__Data lines__
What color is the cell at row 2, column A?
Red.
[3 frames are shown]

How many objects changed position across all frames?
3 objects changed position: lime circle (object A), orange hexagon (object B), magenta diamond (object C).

__Exercise instructions__
Write out, word for word, the line containing "How many objects" and every line after it to the end of the data above.

__Task result__
How many objects changed position across all frames?
3 objects changed position: lime circle (object A), orange hexagon (object B), magenta diamond (object C).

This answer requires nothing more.